Raw records ->

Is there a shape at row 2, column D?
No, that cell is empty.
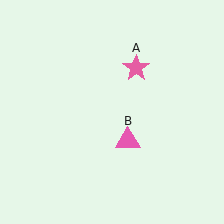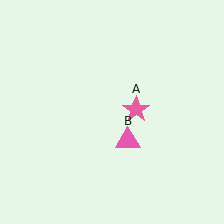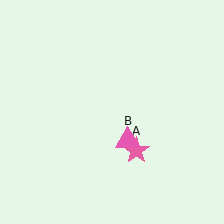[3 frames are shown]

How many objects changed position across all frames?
1 object changed position: pink star (object A).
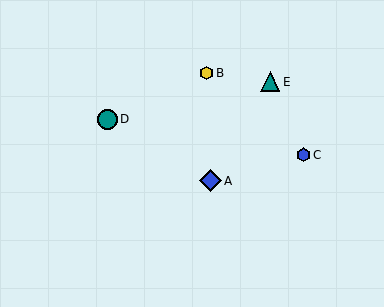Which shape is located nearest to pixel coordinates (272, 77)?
The teal triangle (labeled E) at (270, 82) is nearest to that location.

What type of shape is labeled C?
Shape C is a blue hexagon.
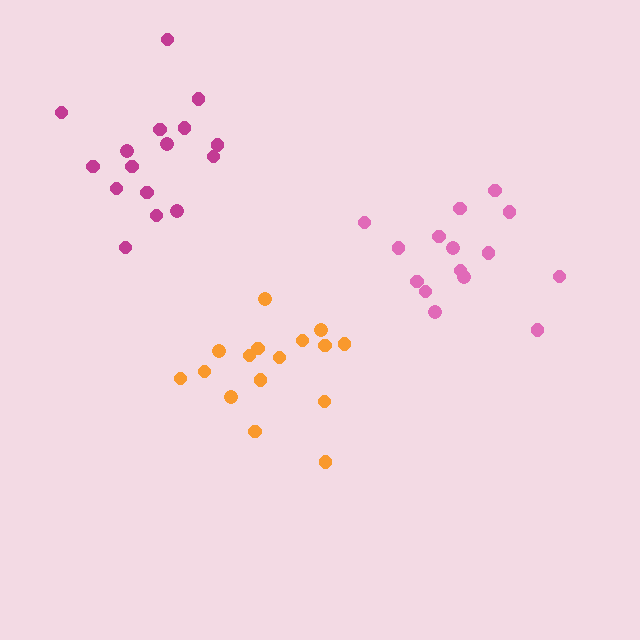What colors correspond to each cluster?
The clusters are colored: pink, orange, magenta.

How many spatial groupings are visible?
There are 3 spatial groupings.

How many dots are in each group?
Group 1: 15 dots, Group 2: 16 dots, Group 3: 16 dots (47 total).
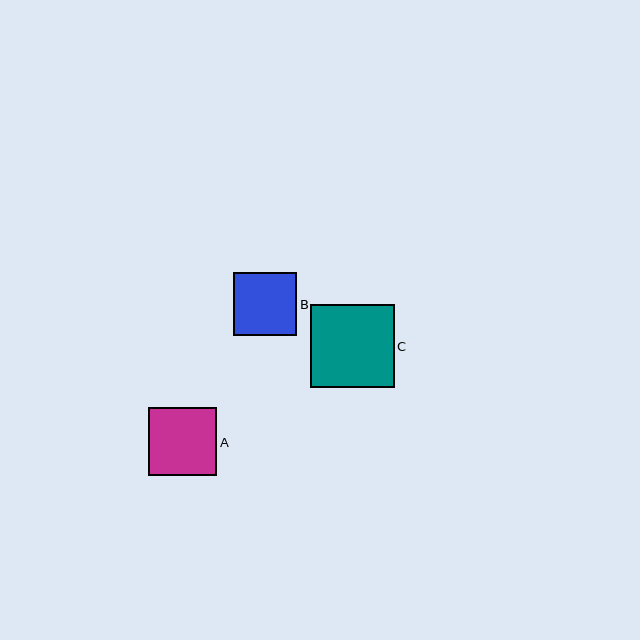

Exercise instructions -> Without including any pictures, print each record exactly.

Written answer ->
Is there a shape at row 2, column D?
No, that cell is empty.
[3 frames are shown]

How many objects changed position across all frames?
1 object changed position: pink star (object A).
Which shape is located nearest to pixel coordinates (272, 77)?
The teal triangle (labeled E) at (270, 82) is nearest to that location.

What type of shape is labeled C?
Shape C is a blue hexagon.
What colors correspond to each cluster?
The clusters are colored: pink, orange, magenta.

How many spatial groupings are visible?
There are 3 spatial groupings.

How many dots are in each group?
Group 1: 15 dots, Group 2: 16 dots, Group 3: 16 dots (47 total).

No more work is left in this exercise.